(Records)
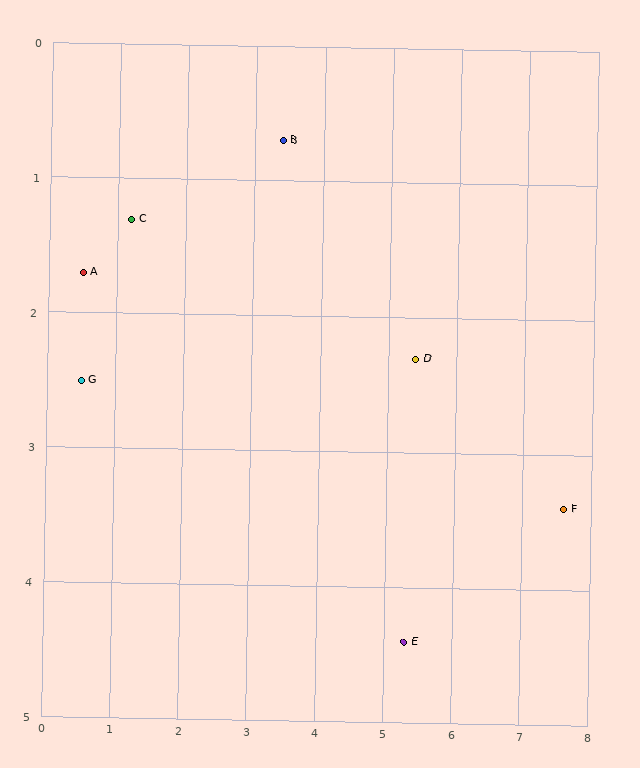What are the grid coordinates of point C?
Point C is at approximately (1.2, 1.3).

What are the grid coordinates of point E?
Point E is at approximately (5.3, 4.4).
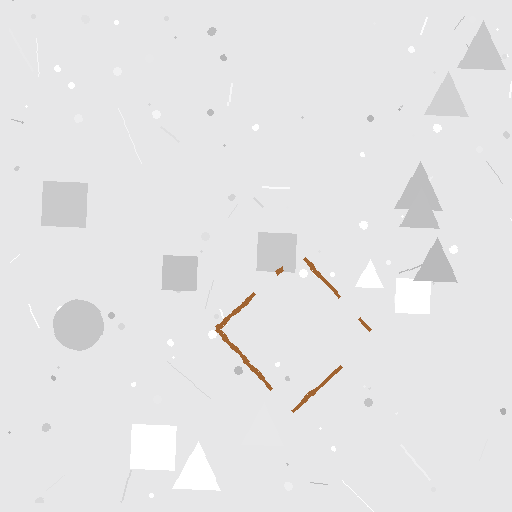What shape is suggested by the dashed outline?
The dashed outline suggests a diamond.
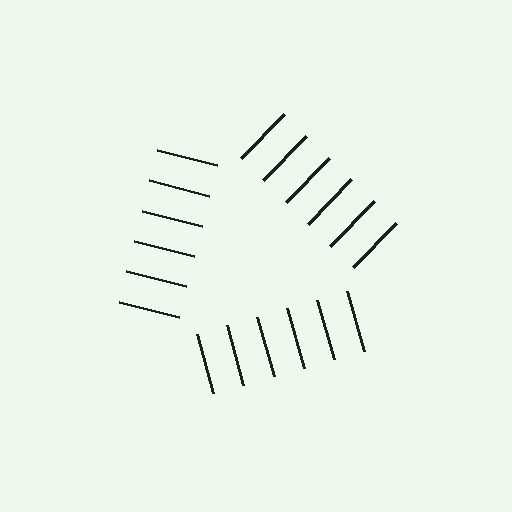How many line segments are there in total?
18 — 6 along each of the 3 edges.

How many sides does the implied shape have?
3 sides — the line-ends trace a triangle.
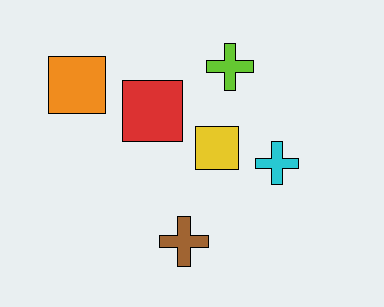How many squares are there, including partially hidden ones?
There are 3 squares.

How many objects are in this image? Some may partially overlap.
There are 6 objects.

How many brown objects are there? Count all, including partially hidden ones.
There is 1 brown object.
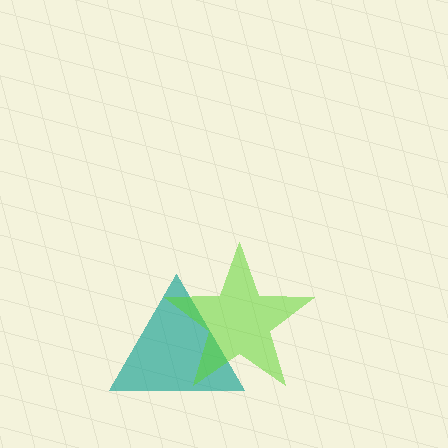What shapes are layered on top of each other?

What to produce:
Pictures aside, set down the lines from the one containing "How many objects" through the end of the records above, exactly and only those.

Expected answer:
How many objects are in this image? Some may partially overlap.
There are 6 objects.

How many brown objects are there? Count all, including partially hidden ones.
There is 1 brown object.
What shapes are layered on top of each other?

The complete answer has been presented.